GIVEN RECORDS:
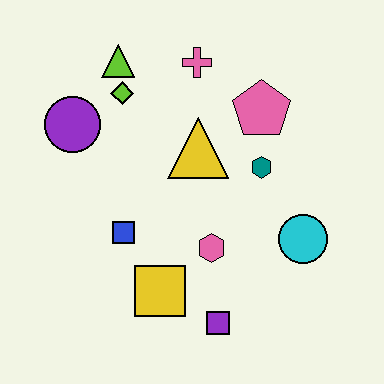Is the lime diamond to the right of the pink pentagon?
No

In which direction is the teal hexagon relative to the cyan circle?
The teal hexagon is above the cyan circle.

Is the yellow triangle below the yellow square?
No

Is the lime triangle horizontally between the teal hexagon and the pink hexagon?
No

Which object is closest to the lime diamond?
The lime triangle is closest to the lime diamond.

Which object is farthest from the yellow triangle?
The purple square is farthest from the yellow triangle.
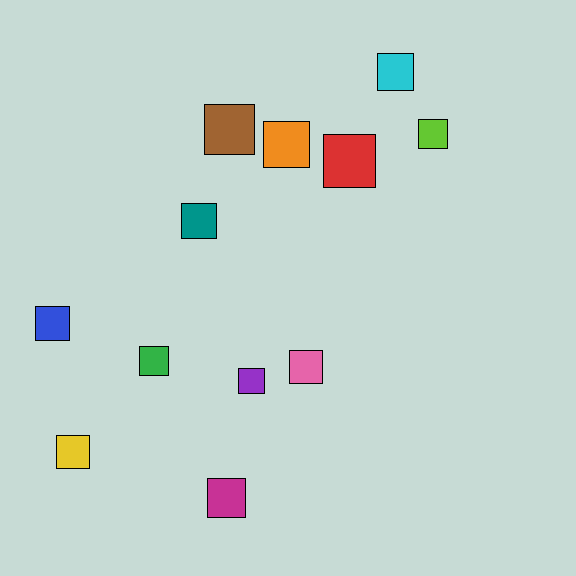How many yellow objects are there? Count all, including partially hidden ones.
There is 1 yellow object.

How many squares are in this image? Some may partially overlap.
There are 12 squares.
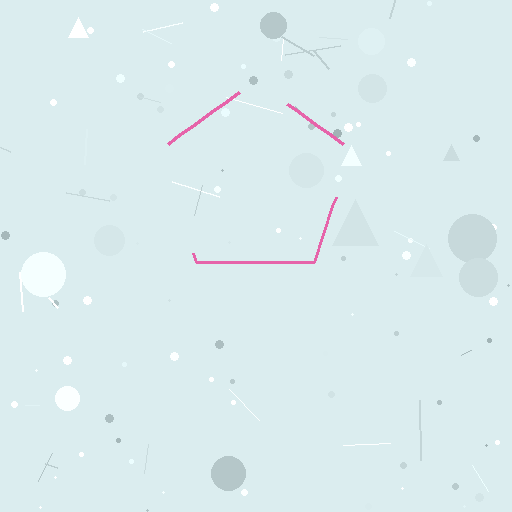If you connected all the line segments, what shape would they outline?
They would outline a pentagon.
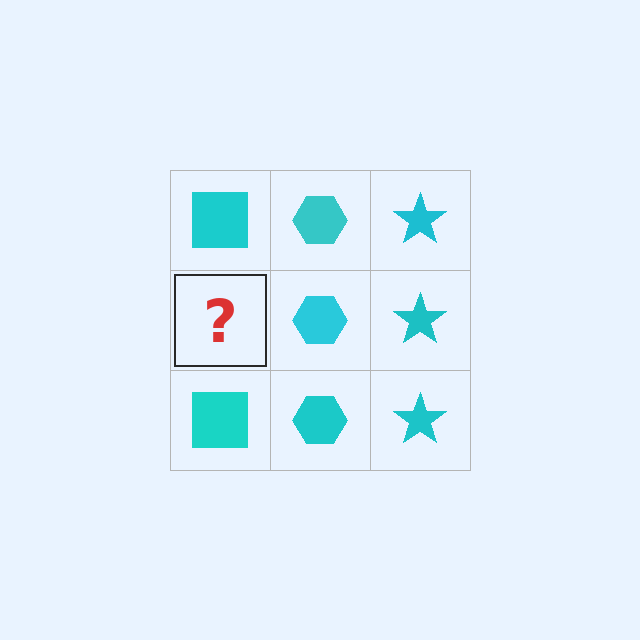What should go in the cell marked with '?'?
The missing cell should contain a cyan square.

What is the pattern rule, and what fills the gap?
The rule is that each column has a consistent shape. The gap should be filled with a cyan square.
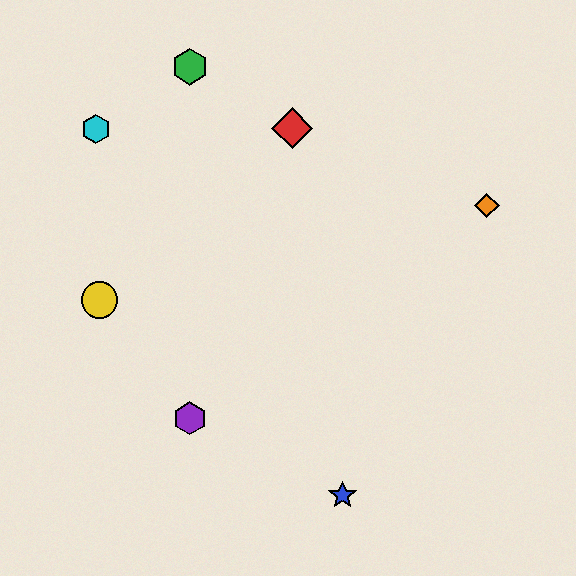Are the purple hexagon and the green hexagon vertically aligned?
Yes, both are at x≈190.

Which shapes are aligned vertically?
The green hexagon, the purple hexagon are aligned vertically.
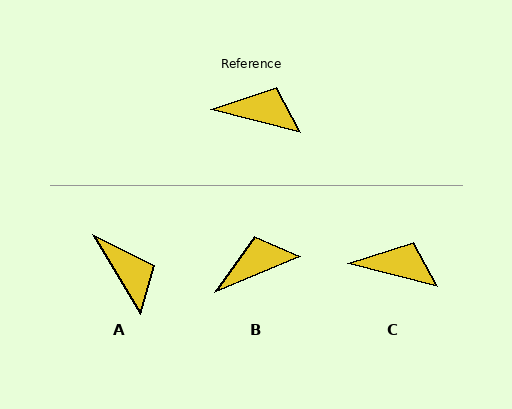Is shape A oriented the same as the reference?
No, it is off by about 45 degrees.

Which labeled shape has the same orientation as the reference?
C.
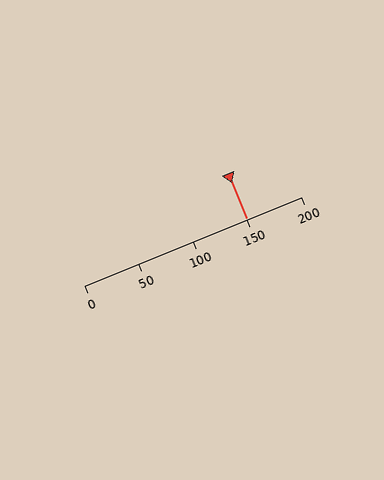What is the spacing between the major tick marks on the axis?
The major ticks are spaced 50 apart.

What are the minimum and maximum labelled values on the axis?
The axis runs from 0 to 200.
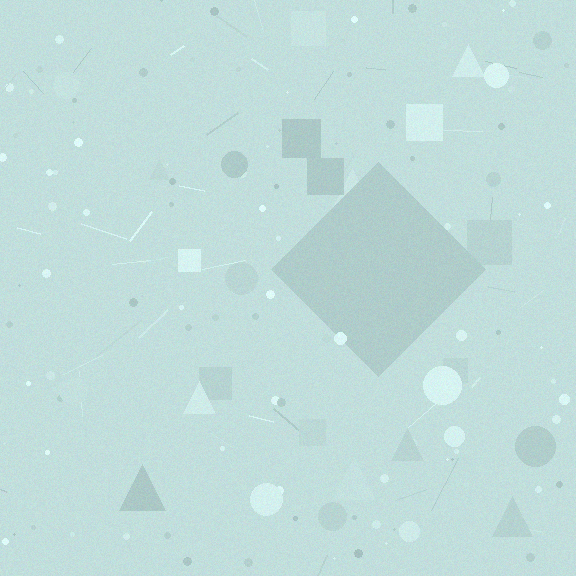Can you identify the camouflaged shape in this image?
The camouflaged shape is a diamond.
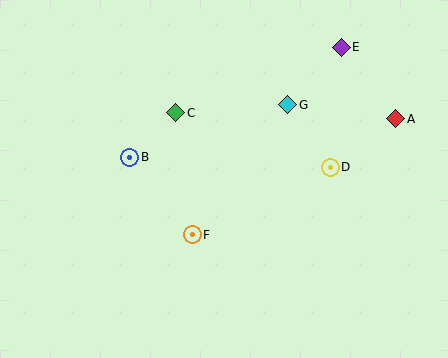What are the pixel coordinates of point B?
Point B is at (130, 157).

WRITTEN INSTRUCTION: Copy all the records above exactly, but leave out the pictures.

RESULT OF THIS EXERCISE:
Is the lime diamond to the right of the pink pentagon?
No

In which direction is the teal hexagon relative to the cyan circle?
The teal hexagon is above the cyan circle.

Is the yellow triangle below the yellow square?
No

Is the lime triangle horizontally between the teal hexagon and the pink hexagon?
No

Which object is closest to the lime diamond?
The lime triangle is closest to the lime diamond.

Which object is farthest from the yellow triangle?
The purple square is farthest from the yellow triangle.
How many yellow objects are there? Count all, including partially hidden ones.
There is 1 yellow object.

How many squares are in this image? Some may partially overlap.
There are 12 squares.
If you connected all the line segments, what shape would they outline?
They would outline a pentagon.
What should go in the cell marked with '?'?
The missing cell should contain a cyan square.

What is the pattern rule, and what fills the gap?
The rule is that each column has a consistent shape. The gap should be filled with a cyan square.
Are the purple hexagon and the green hexagon vertically aligned?
Yes, both are at x≈190.

Which shapes are aligned vertically?
The green hexagon, the purple hexagon are aligned vertically.
Is shape A oriented the same as the reference?
No, it is off by about 45 degrees.

Which labeled shape has the same orientation as the reference?
C.
What is the spacing between the major tick marks on the axis?
The major ticks are spaced 50 apart.

What are the minimum and maximum labelled values on the axis?
The axis runs from 0 to 200.
Can you identify the camouflaged shape in this image?
The camouflaged shape is a diamond.
What are the pixel coordinates of point B?
Point B is at (130, 157).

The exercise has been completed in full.